Exercise task:
Make an exact copy of all the entries, with the pictures left out.

Supplied material:
>>>>>
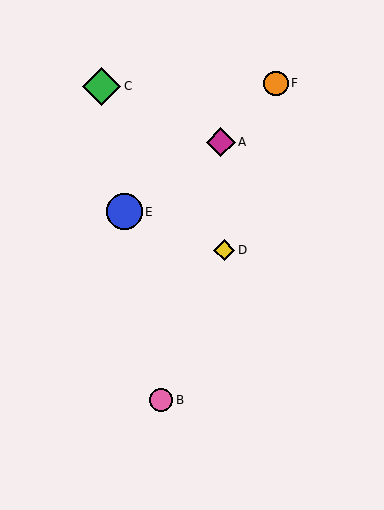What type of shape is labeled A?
Shape A is a magenta diamond.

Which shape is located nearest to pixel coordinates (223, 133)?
The magenta diamond (labeled A) at (221, 142) is nearest to that location.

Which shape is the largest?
The blue circle (labeled E) is the largest.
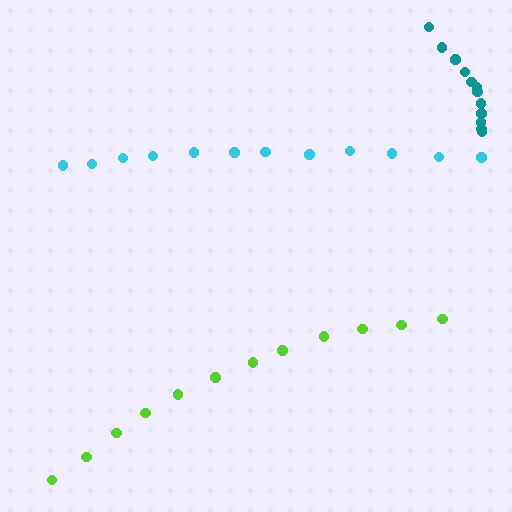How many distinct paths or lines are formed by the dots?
There are 3 distinct paths.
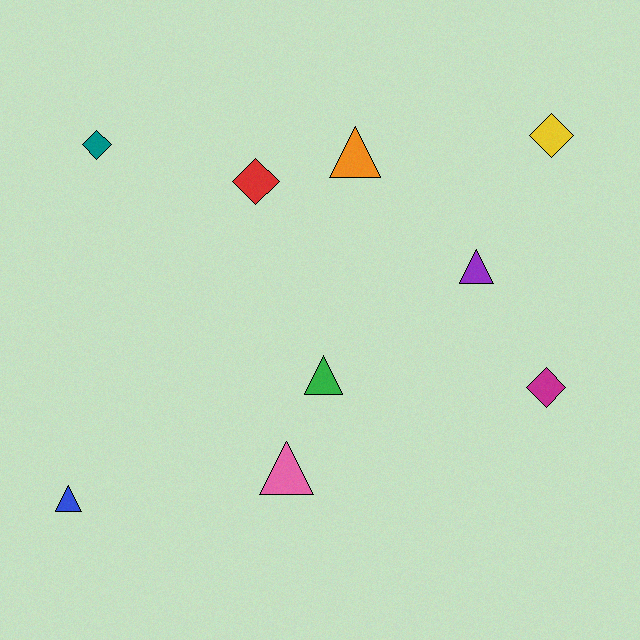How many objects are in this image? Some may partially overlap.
There are 9 objects.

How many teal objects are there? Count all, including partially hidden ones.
There is 1 teal object.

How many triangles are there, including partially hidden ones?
There are 5 triangles.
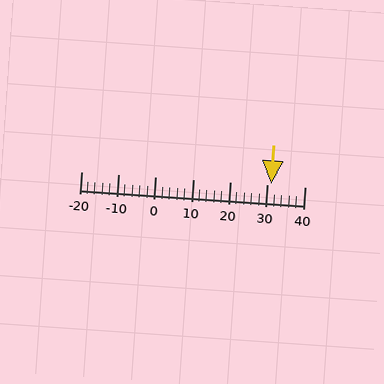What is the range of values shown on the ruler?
The ruler shows values from -20 to 40.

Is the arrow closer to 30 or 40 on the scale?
The arrow is closer to 30.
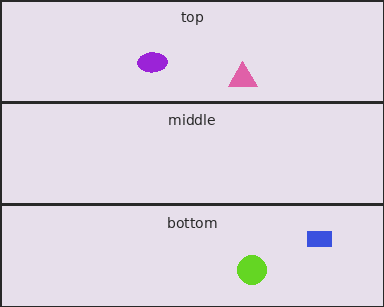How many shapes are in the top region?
2.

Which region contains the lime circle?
The bottom region.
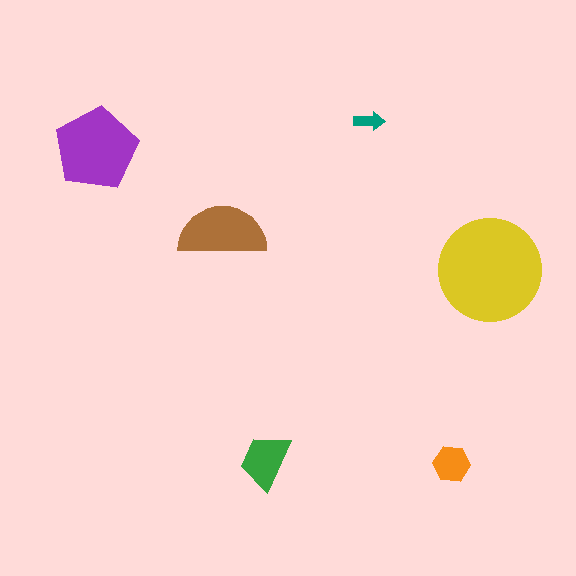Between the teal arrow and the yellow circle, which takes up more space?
The yellow circle.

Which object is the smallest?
The teal arrow.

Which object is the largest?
The yellow circle.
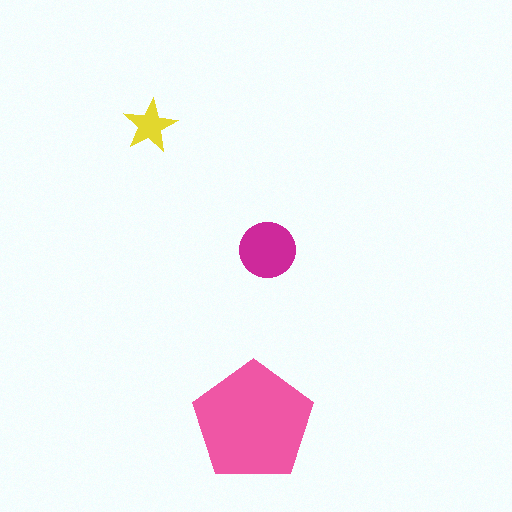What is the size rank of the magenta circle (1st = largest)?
2nd.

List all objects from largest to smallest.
The pink pentagon, the magenta circle, the yellow star.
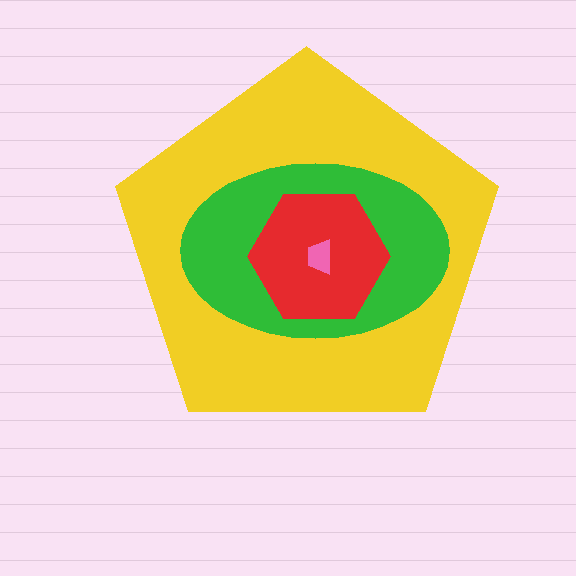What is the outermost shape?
The yellow pentagon.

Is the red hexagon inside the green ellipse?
Yes.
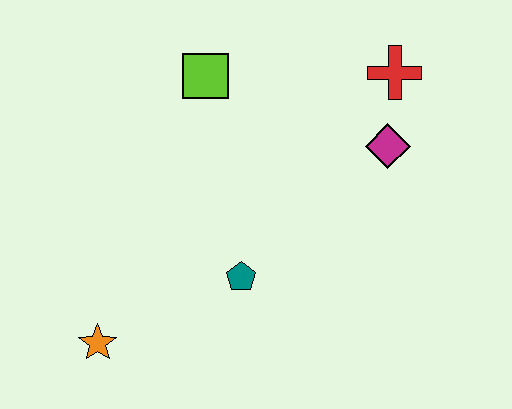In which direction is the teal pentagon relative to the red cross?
The teal pentagon is below the red cross.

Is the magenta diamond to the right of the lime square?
Yes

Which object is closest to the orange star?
The teal pentagon is closest to the orange star.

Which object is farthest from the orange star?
The red cross is farthest from the orange star.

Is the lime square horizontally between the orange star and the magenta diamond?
Yes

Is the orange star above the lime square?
No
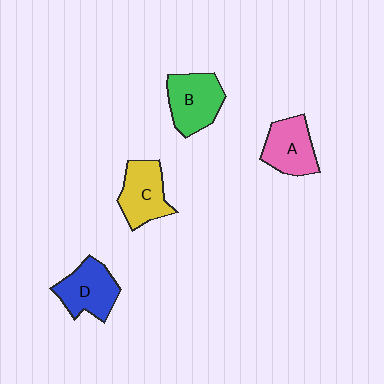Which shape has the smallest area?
Shape A (pink).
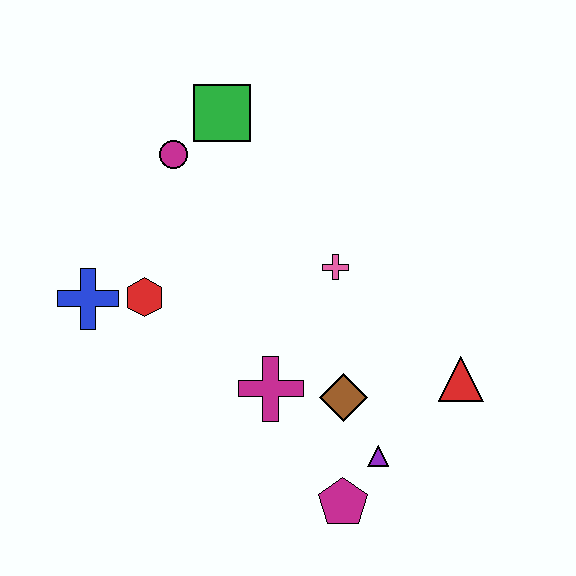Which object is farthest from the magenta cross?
The green square is farthest from the magenta cross.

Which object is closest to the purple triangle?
The magenta pentagon is closest to the purple triangle.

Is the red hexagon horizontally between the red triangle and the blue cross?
Yes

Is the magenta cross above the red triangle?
No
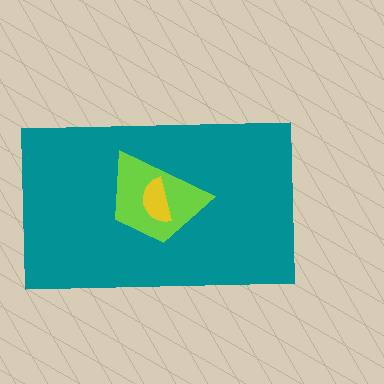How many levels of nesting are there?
3.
<<<<<
Output for this exercise:
What type of shape is labeled A?
Shape A is a magenta diamond.

Which shape is located nearest to pixel coordinates (223, 133)?
The magenta diamond (labeled A) at (221, 142) is nearest to that location.

Which shape is the largest?
The blue circle (labeled E) is the largest.
How many distinct paths or lines are formed by the dots?
There are 3 distinct paths.
How many objects are in this image? Some may partially overlap.
There are 9 objects.

How many teal objects are there? Count all, including partially hidden ones.
There is 1 teal object.

How many triangles are there, including partially hidden ones?
There are 5 triangles.
What is the range of values shown on the ruler?
The ruler shows values from -20 to 40.

Is the arrow closer to 30 or 40 on the scale?
The arrow is closer to 30.
How many shapes are in the top region?
2.

Which region contains the lime circle?
The bottom region.
Between the teal arrow and the yellow circle, which takes up more space?
The yellow circle.

Which object is the smallest?
The teal arrow.

Which object is the largest?
The yellow circle.
What is the size rank of the magenta circle (1st = largest)?
2nd.

List all objects from largest to smallest.
The pink pentagon, the magenta circle, the yellow star.
What is the outermost shape?
The yellow pentagon.

Is the red hexagon inside the green ellipse?
Yes.
In which direction is the teal pentagon relative to the red cross?
The teal pentagon is below the red cross.

Is the magenta diamond to the right of the lime square?
Yes

Which object is closest to the orange star?
The teal pentagon is closest to the orange star.

Which object is farthest from the orange star?
The red cross is farthest from the orange star.

Is the lime square horizontally between the orange star and the magenta diamond?
Yes

Is the orange star above the lime square?
No
Which shape has the smallest area?
Shape A (pink).
Which object is farthest from the magenta cross?
The green square is farthest from the magenta cross.

Which object is closest to the purple triangle?
The magenta pentagon is closest to the purple triangle.

Is the red hexagon horizontally between the red triangle and the blue cross?
Yes

Is the magenta cross above the red triangle?
No
How many levels of nesting are there?
3.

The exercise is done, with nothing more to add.